[START]

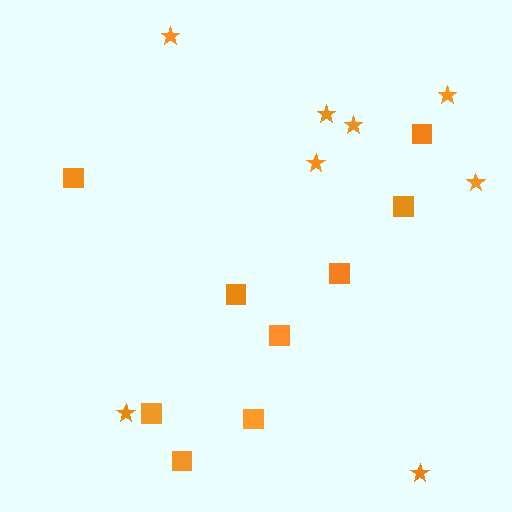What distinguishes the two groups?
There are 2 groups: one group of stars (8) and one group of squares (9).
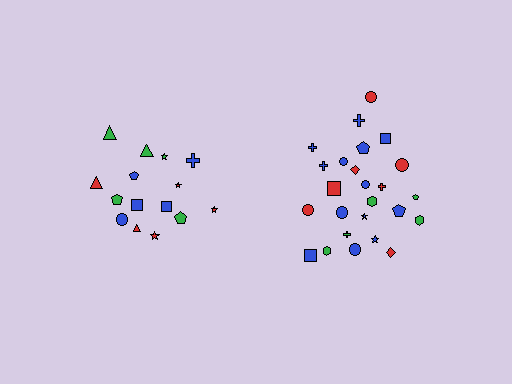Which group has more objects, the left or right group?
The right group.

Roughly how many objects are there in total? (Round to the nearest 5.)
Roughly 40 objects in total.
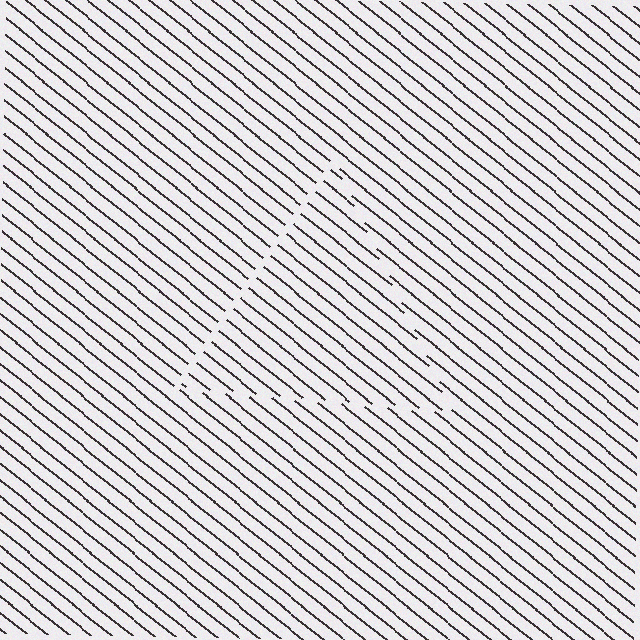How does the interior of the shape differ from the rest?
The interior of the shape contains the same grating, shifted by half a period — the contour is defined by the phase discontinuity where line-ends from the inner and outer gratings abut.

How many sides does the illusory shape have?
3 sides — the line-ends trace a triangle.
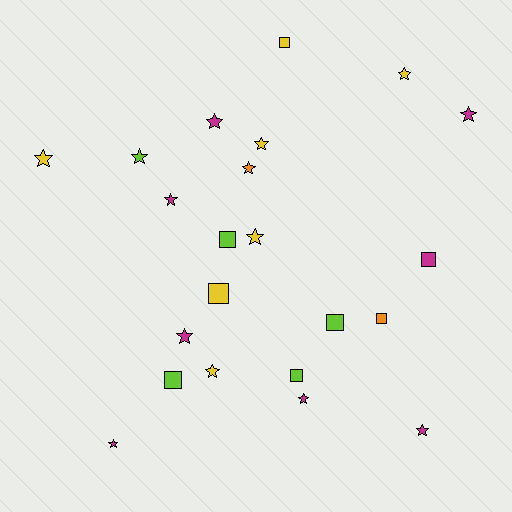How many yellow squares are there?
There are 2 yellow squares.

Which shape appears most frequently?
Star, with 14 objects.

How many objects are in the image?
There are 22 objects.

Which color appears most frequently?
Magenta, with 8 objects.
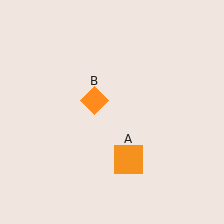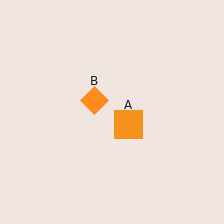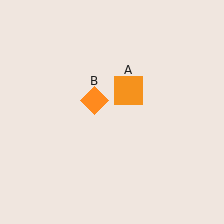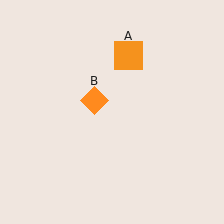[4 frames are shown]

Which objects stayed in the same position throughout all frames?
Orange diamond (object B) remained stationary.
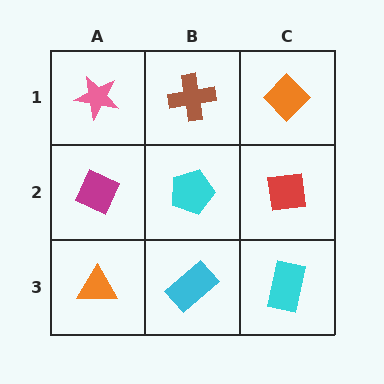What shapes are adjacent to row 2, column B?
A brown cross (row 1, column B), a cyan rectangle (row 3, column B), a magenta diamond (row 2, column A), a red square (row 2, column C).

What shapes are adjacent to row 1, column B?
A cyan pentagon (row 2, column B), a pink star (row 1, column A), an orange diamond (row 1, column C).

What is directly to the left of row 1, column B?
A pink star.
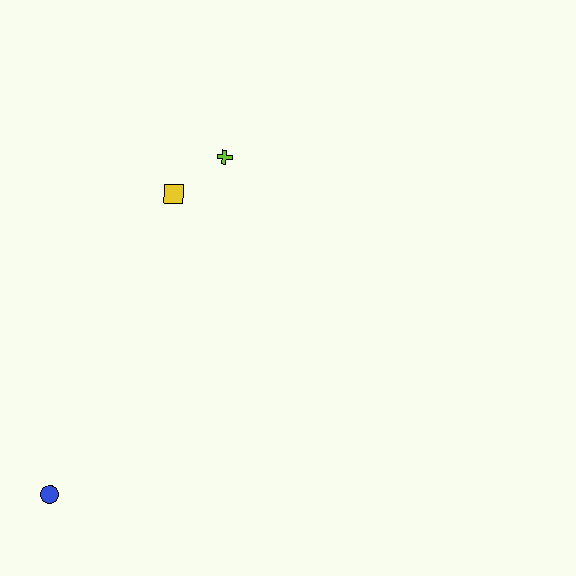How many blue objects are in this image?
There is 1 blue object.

[END]
[START]

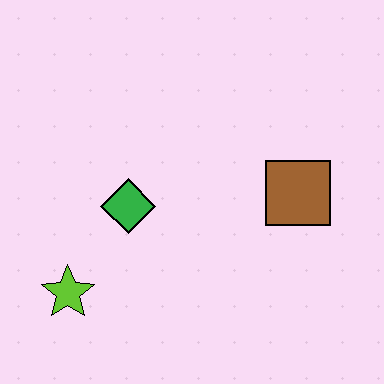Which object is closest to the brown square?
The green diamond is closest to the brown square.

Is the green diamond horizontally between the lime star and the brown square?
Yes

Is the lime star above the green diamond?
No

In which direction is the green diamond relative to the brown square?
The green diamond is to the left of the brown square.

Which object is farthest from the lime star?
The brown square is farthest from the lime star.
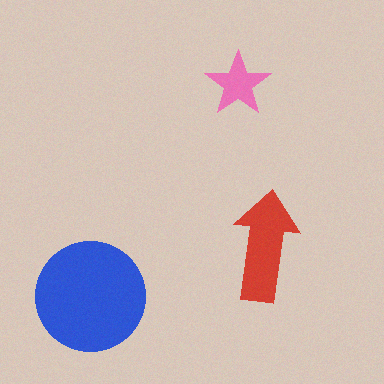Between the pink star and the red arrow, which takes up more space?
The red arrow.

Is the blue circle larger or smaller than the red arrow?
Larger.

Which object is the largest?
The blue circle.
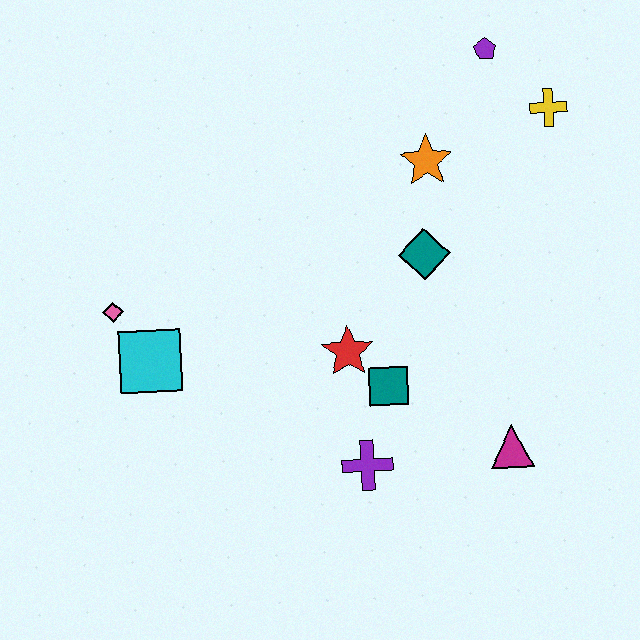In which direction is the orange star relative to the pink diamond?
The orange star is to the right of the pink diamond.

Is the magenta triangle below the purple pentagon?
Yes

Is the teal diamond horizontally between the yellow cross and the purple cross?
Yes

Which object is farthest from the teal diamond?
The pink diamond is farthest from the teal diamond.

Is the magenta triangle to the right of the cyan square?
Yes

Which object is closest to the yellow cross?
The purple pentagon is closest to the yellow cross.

[END]

**Exercise requirements**
Beginning with the line above that contains "What distinguishes the two groups?" and finishing with the line that contains "[4 frames are shown]", print those lines exactly and only. Skip all pictures.

**Answer to this task**
What distinguishes the two groups?
There are 2 groups: one group of stars (8) and one group of squares (9).
Which group has more objects, the left or right group?
The right group.

Roughly how many objects are there in total? (Round to the nearest 5.)
Roughly 40 objects in total.
How does the interior of the shape differ from the rest?
The interior of the shape contains the same grating, shifted by half a period — the contour is defined by the phase discontinuity where line-ends from the inner and outer gratings abut.

How many sides does the illusory shape have?
3 sides — the line-ends trace a triangle.
How many yellow squares are there?
There are 2 yellow squares.

Which shape appears most frequently?
Star, with 14 objects.

How many objects are in the image?
There are 22 objects.

Which color appears most frequently?
Magenta, with 8 objects.
[4 frames are shown]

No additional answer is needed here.